** Exercise goal **
Copy every line from the records below that holds the word "shown".

** Material for this task **
------------------------------------------------------------------------

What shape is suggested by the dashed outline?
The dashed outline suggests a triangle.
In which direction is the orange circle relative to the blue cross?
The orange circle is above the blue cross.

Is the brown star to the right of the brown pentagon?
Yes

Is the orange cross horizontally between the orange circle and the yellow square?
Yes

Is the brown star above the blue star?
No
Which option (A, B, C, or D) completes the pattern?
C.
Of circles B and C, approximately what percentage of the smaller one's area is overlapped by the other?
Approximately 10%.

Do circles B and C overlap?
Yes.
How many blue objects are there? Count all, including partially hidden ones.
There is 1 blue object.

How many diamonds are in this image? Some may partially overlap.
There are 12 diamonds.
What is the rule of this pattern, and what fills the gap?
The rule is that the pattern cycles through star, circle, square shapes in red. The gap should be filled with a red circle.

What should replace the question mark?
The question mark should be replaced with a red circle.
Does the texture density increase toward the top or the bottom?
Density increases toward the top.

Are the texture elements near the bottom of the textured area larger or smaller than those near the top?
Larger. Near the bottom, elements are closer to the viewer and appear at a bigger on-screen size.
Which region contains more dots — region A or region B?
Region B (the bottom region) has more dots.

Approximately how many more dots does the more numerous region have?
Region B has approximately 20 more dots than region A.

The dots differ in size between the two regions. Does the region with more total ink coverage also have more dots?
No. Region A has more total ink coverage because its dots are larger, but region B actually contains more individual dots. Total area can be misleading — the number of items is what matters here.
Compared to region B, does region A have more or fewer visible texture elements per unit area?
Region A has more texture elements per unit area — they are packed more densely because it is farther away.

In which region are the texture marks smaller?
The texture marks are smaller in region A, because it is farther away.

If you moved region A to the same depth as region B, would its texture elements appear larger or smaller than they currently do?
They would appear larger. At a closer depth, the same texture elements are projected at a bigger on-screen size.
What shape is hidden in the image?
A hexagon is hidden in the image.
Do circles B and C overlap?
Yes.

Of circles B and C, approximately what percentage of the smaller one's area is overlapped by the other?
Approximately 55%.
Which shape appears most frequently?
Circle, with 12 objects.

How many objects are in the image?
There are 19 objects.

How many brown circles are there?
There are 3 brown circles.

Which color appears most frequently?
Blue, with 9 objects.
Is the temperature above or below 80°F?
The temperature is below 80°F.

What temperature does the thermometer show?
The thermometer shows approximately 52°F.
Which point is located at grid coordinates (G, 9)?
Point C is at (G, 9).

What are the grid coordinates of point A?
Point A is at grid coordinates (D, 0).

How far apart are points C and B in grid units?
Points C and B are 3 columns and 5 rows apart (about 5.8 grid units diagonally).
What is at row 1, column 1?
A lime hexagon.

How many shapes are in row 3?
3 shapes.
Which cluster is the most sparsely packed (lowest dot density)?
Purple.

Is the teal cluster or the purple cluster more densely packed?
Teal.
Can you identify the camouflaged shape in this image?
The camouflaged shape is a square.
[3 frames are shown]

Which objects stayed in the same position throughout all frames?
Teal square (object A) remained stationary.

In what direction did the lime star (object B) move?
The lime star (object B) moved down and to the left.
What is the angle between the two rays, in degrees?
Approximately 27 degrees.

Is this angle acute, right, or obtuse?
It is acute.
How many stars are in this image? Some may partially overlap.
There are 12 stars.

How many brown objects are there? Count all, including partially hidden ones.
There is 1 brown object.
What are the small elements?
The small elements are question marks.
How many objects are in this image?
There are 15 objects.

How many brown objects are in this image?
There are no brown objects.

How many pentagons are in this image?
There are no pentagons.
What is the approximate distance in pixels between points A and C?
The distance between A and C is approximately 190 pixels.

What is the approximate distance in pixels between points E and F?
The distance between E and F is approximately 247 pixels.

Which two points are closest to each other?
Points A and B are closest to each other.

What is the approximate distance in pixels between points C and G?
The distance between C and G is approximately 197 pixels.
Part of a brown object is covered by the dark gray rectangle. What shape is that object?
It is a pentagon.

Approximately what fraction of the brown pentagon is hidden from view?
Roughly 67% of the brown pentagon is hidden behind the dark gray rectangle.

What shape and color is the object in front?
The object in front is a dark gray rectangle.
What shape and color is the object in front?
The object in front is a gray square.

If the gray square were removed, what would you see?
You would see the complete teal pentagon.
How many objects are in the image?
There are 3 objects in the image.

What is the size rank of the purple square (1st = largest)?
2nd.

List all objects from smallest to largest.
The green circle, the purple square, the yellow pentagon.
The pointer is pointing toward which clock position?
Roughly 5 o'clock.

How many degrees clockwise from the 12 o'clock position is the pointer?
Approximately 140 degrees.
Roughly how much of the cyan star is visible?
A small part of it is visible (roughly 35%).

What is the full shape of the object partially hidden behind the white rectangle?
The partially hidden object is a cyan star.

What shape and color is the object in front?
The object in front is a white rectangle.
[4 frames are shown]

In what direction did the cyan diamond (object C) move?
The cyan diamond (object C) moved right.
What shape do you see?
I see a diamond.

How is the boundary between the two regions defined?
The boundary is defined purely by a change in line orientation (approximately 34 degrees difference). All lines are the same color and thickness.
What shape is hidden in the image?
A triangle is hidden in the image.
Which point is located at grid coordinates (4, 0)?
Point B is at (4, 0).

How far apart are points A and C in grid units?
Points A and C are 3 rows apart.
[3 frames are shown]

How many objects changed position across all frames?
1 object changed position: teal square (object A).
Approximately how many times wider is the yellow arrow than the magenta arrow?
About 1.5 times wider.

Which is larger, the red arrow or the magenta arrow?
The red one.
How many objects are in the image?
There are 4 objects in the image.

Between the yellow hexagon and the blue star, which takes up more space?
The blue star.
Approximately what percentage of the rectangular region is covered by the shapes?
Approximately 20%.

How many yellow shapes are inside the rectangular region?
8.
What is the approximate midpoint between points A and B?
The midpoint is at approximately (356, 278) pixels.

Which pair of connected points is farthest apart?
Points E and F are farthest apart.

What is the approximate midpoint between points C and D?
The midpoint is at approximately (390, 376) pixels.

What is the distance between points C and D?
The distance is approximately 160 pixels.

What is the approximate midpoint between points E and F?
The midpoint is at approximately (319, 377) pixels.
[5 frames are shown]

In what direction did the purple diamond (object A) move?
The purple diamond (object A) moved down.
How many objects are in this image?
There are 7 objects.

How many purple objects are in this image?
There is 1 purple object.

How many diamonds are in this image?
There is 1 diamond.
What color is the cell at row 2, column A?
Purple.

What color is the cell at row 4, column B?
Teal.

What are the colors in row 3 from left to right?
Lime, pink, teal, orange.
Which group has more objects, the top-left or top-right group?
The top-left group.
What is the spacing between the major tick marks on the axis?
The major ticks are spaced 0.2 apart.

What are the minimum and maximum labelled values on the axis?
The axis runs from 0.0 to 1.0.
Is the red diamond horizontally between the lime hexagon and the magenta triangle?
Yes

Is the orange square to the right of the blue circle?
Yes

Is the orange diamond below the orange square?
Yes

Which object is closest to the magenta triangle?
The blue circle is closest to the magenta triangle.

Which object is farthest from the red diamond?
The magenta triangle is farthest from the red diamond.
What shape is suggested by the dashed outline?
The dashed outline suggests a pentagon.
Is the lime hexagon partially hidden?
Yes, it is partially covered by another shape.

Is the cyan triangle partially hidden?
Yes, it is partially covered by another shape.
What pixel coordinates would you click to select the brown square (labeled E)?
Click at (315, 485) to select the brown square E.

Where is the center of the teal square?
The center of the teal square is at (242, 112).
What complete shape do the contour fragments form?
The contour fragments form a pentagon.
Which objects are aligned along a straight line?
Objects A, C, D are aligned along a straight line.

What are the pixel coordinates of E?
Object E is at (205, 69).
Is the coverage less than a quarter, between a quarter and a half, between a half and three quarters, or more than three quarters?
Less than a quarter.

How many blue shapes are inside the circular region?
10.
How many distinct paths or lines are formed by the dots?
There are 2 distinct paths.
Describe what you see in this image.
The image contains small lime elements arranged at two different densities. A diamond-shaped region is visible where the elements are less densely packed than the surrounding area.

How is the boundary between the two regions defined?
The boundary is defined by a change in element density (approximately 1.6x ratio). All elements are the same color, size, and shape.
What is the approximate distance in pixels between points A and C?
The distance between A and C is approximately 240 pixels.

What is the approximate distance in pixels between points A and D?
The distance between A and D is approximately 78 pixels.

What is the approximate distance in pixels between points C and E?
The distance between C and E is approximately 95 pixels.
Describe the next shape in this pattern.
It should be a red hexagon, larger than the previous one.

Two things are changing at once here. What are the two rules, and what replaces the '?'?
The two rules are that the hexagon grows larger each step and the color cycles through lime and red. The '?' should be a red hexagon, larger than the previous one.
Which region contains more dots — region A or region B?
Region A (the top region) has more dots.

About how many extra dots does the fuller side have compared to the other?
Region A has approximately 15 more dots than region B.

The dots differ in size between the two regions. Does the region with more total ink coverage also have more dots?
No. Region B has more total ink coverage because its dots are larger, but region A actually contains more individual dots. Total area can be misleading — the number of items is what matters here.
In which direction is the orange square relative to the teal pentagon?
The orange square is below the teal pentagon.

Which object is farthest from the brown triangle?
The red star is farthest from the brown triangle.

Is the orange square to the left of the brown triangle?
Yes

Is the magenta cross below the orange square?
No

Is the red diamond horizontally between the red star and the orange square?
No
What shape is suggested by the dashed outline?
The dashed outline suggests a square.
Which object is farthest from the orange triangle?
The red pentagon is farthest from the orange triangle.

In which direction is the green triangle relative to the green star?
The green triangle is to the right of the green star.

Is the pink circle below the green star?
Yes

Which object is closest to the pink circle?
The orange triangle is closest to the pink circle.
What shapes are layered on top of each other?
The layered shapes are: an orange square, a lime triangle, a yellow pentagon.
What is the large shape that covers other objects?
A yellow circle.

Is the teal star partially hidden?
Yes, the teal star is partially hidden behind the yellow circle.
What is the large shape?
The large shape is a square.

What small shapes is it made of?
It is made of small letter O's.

------------------------------------------------------------------------

** Solution **
[3 frames are shown]
[4 frames are shown]
[3 frames are shown]
[5 frames are shown]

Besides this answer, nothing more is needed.